The line that contains "What is the large shape?" and every line after it, down to the last one, must be restated word for word, with no pictures.

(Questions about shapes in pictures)
________

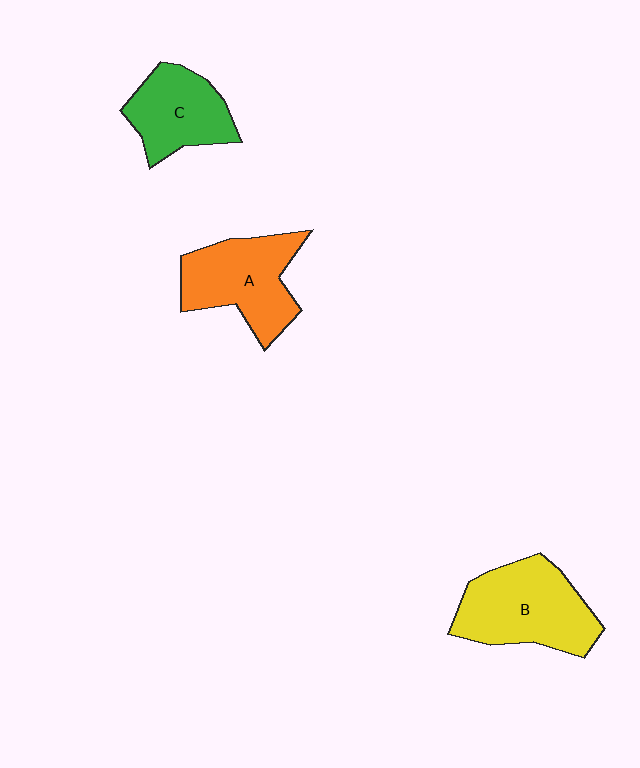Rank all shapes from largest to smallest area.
From largest to smallest: B (yellow), A (orange), C (green).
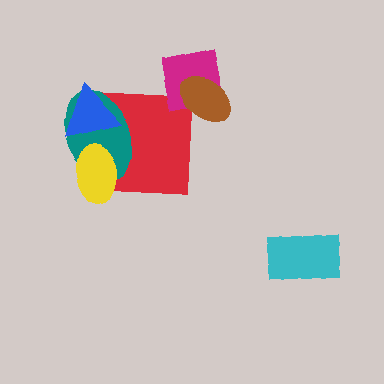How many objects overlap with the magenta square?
2 objects overlap with the magenta square.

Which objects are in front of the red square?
5 objects cover part of the red square: the teal ellipse, the blue triangle, the yellow ellipse, the magenta square and the brown ellipse.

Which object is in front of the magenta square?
The brown ellipse is in front of the magenta square.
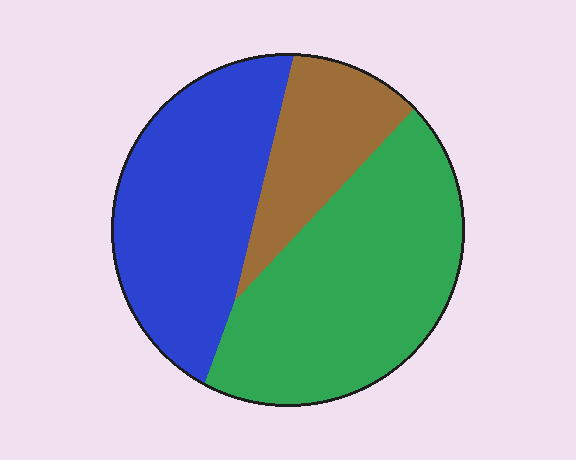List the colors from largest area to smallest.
From largest to smallest: green, blue, brown.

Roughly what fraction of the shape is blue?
Blue covers around 35% of the shape.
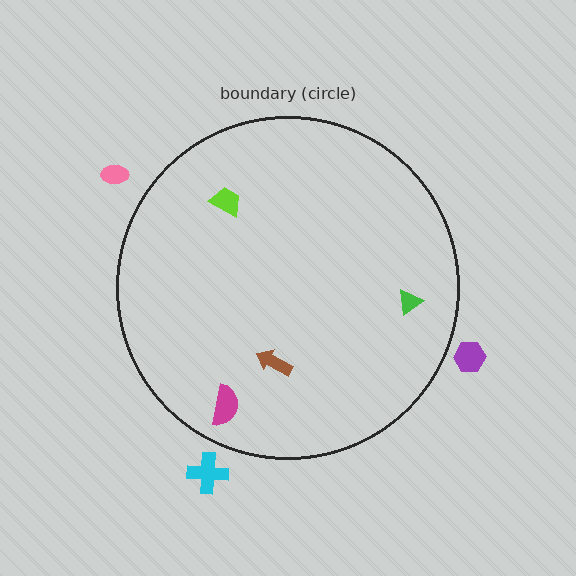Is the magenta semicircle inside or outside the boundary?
Inside.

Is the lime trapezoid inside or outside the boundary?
Inside.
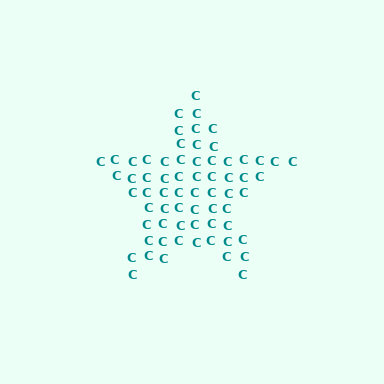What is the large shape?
The large shape is a star.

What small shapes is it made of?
It is made of small letter C's.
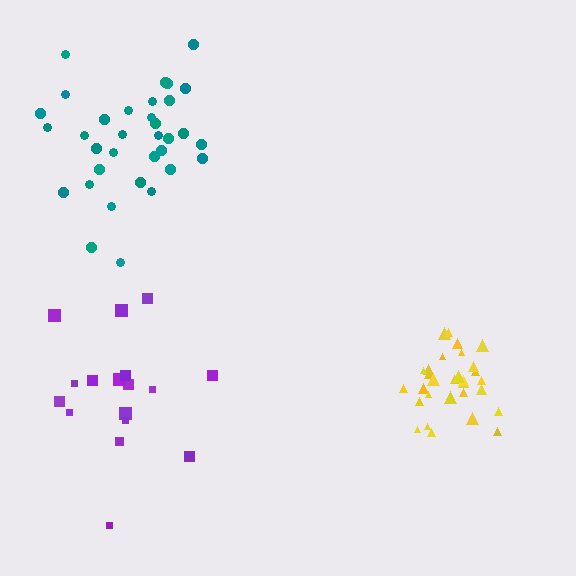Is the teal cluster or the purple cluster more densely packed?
Teal.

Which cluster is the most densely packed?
Yellow.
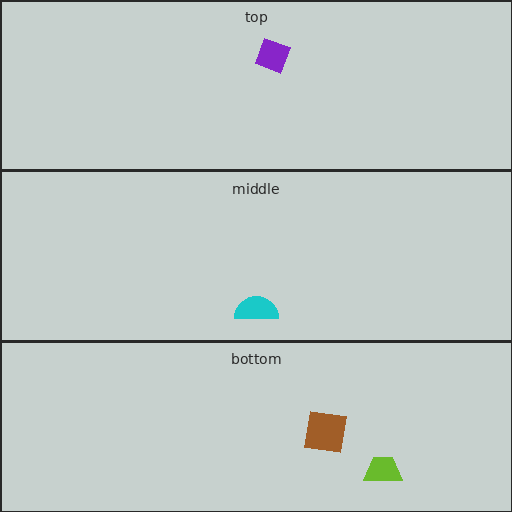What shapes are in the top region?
The purple diamond.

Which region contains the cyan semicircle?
The middle region.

________

* [RESPONSE TO THE EXERCISE]:
What is the large shape?
The large shape is a star.

What small shapes is it made of?
It is made of small letter C's.
Is the teal cluster or the purple cluster more densely packed?
Teal.

Which cluster is the most densely packed?
Yellow.
What shapes are in the top region?
The purple diamond.

Which region contains the cyan semicircle?
The middle region.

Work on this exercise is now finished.